Directive =
Return the records word for word. Any pictures in them are not part of the copy.

Given information =
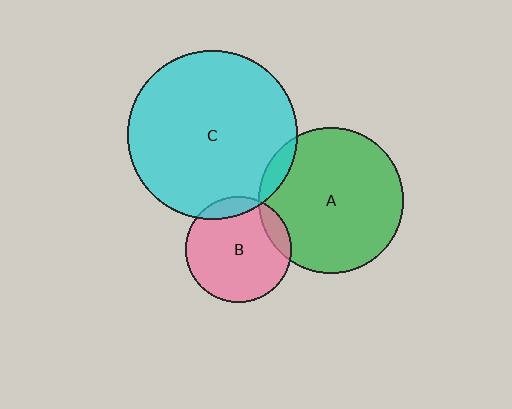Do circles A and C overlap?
Yes.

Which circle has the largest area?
Circle C (cyan).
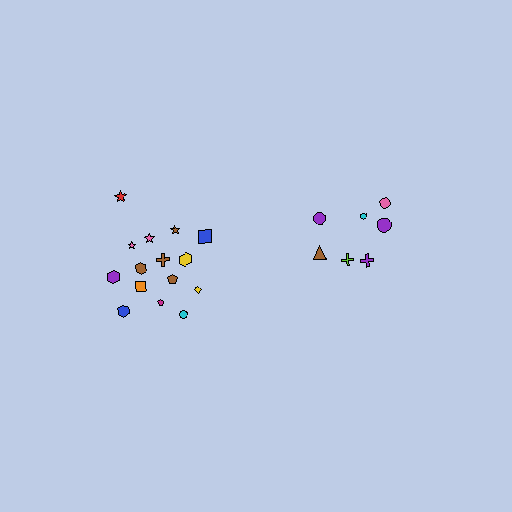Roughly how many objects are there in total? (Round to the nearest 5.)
Roughly 20 objects in total.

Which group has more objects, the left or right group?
The left group.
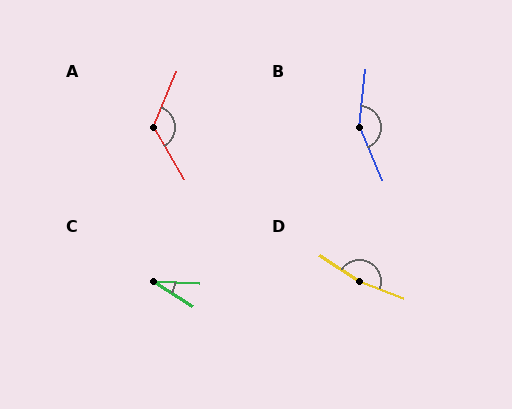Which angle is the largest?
D, at approximately 167 degrees.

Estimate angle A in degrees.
Approximately 127 degrees.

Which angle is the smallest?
C, at approximately 29 degrees.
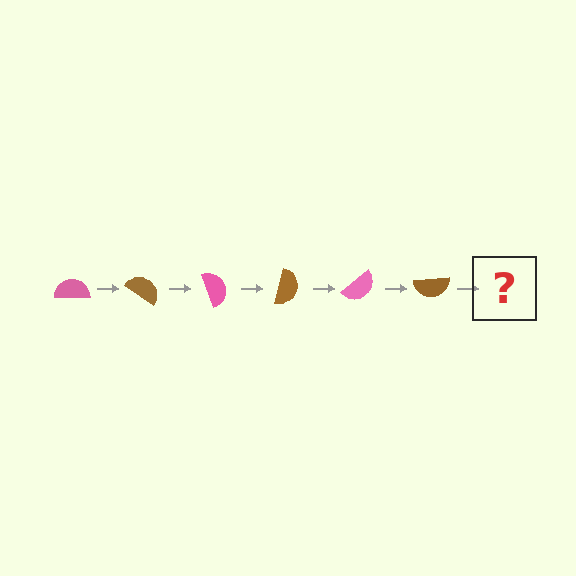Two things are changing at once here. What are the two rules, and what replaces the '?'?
The two rules are that it rotates 35 degrees clockwise each step and the color cycles through pink and brown. The '?' should be a pink semicircle, rotated 210 degrees clockwise from the start.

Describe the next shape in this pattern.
It should be a pink semicircle, rotated 210 degrees clockwise from the start.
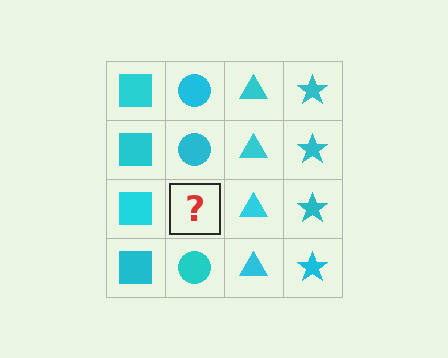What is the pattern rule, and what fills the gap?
The rule is that each column has a consistent shape. The gap should be filled with a cyan circle.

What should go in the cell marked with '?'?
The missing cell should contain a cyan circle.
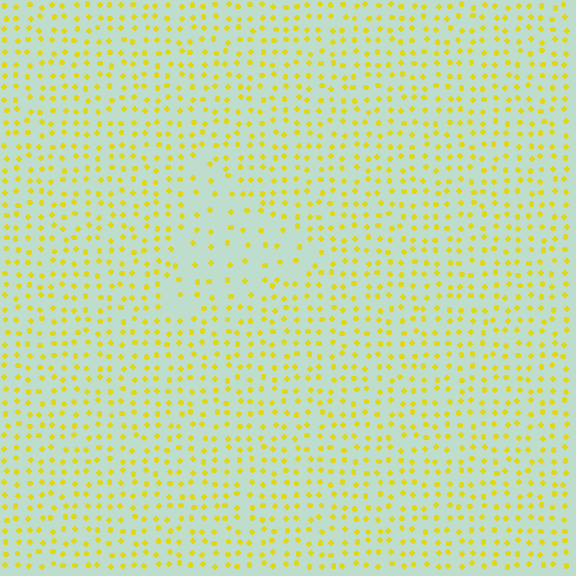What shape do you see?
I see a triangle.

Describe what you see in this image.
The image contains small yellow elements arranged at two different densities. A triangle-shaped region is visible where the elements are less densely packed than the surrounding area.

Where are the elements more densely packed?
The elements are more densely packed outside the triangle boundary.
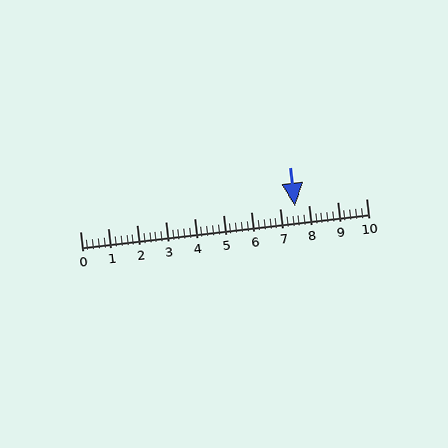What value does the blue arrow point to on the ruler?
The blue arrow points to approximately 7.5.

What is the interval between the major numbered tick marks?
The major tick marks are spaced 1 units apart.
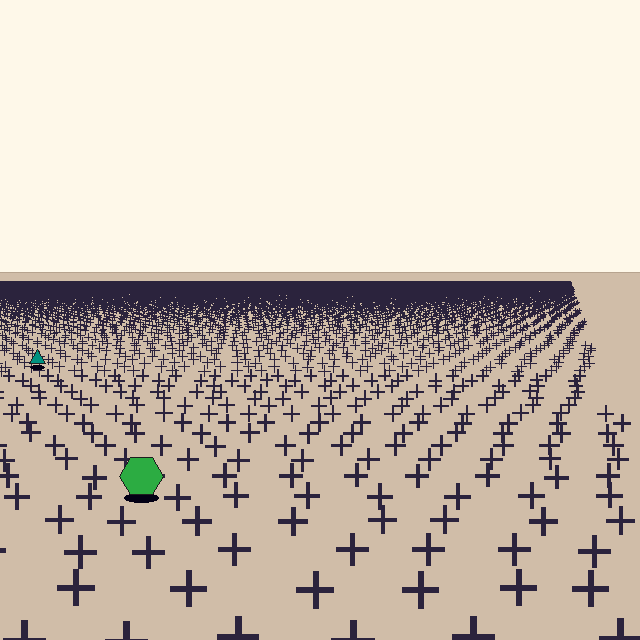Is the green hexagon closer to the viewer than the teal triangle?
Yes. The green hexagon is closer — you can tell from the texture gradient: the ground texture is coarser near it.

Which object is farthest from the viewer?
The teal triangle is farthest from the viewer. It appears smaller and the ground texture around it is denser.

The reply =
Do circles A and C overlap?
Yes.

Which circle has the largest area?
Circle C (cyan).
Roughly how many objects are there in total? (Round to the nearest 5.)
Roughly 20 objects in total.

Which group has more objects, the left or right group?
The left group.
Which angle is the largest?
D, at approximately 167 degrees.

Estimate angle A in degrees.
Approximately 127 degrees.

Which angle is the smallest?
C, at approximately 29 degrees.
Two things are changing at once here. What are the two rules, and what replaces the '?'?
The two rules are that it rotates 35 degrees clockwise each step and the color cycles through pink and brown. The '?' should be a pink semicircle, rotated 210 degrees clockwise from the start.

Describe the next shape in this pattern.
It should be a pink semicircle, rotated 210 degrees clockwise from the start.
What is the pattern rule, and what fills the gap?
The rule is that each column has a consistent shape. The gap should be filled with a cyan circle.

What should go in the cell marked with '?'?
The missing cell should contain a cyan circle.
What shape do you see?
I see a triangle.

Describe what you see in this image.
The image contains small yellow elements arranged at two different densities. A triangle-shaped region is visible where the elements are less densely packed than the surrounding area.

Where are the elements more densely packed?
The elements are more densely packed outside the triangle boundary.
What value does the blue arrow point to on the ruler?
The blue arrow points to approximately 7.5.

What is the interval between the major numbered tick marks?
The major tick marks are spaced 1 units apart.
Is the green hexagon closer to the viewer than the teal triangle?
Yes. The green hexagon is closer — you can tell from the texture gradient: the ground texture is coarser near it.

Which object is farthest from the viewer?
The teal triangle is farthest from the viewer. It appears smaller and the ground texture around it is denser.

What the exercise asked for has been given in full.